| Goal |
Start at the line that contains "How many objects are there" in the listing below and extract every line through the last, exactly; leave pictures out.

--- Data entries ---

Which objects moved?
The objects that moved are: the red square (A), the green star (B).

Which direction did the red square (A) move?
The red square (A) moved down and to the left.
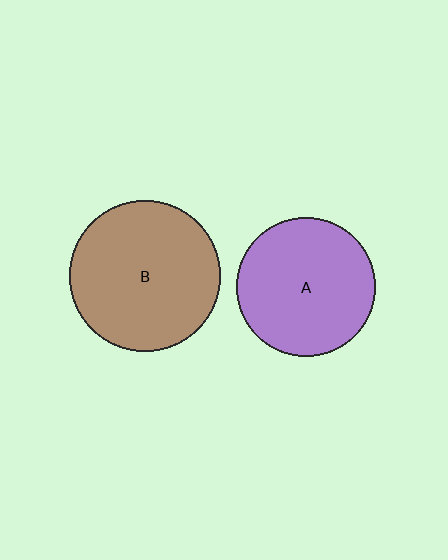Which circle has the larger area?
Circle B (brown).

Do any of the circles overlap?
No, none of the circles overlap.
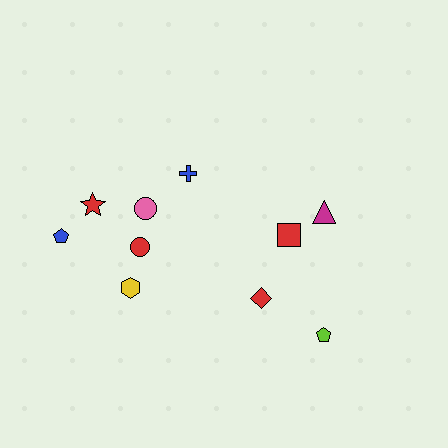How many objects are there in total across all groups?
There are 10 objects.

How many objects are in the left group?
There are 6 objects.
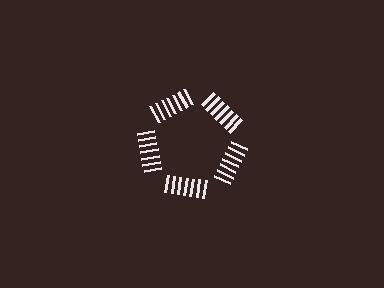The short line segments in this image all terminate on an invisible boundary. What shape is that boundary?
An illusory pentagon — the line segments terminate on its edges but no continuous stroke is drawn.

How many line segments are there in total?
35 — 7 along each of the 5 edges.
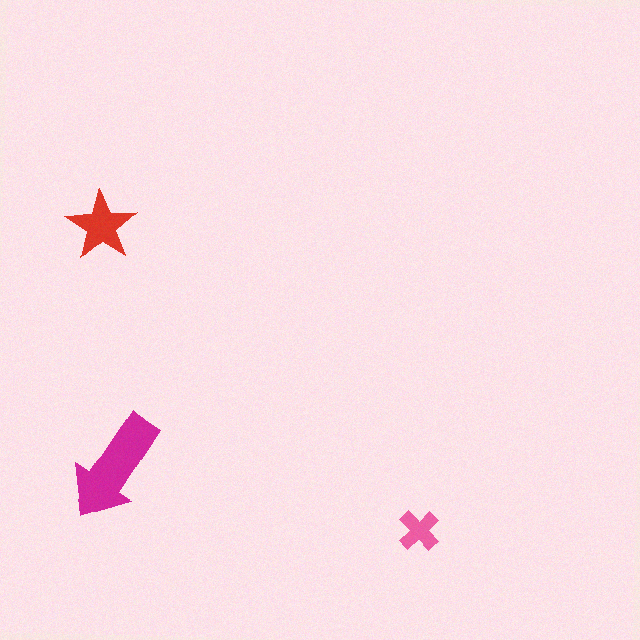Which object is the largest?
The magenta arrow.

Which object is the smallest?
The pink cross.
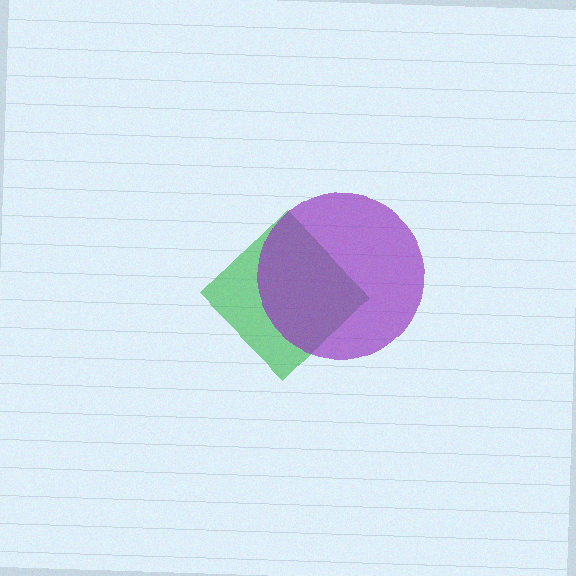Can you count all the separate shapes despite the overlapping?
Yes, there are 2 separate shapes.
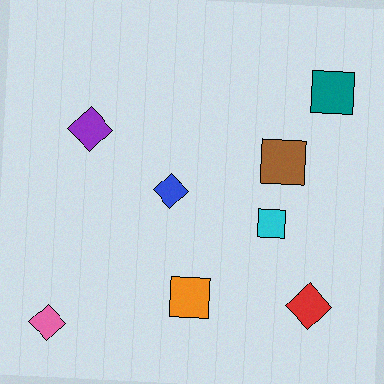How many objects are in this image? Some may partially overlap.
There are 8 objects.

---

| Solution to this problem |
How many objects are there in total across all groups?
There are 10 objects.

How many objects are in the left group?
There are 6 objects.
The short line segments in this image all terminate on an invisible boundary. What shape is that boundary?
An illusory pentagon — the line segments terminate on its edges but no continuous stroke is drawn.

How many line segments are there in total?
35 — 7 along each of the 5 edges.
Which object is the largest?
The magenta arrow.

Which object is the smallest?
The pink cross.
Can you count all the separate shapes despite the overlapping?
Yes, there are 2 separate shapes.
How many objects are in this image? Some may partially overlap.
There are 8 objects.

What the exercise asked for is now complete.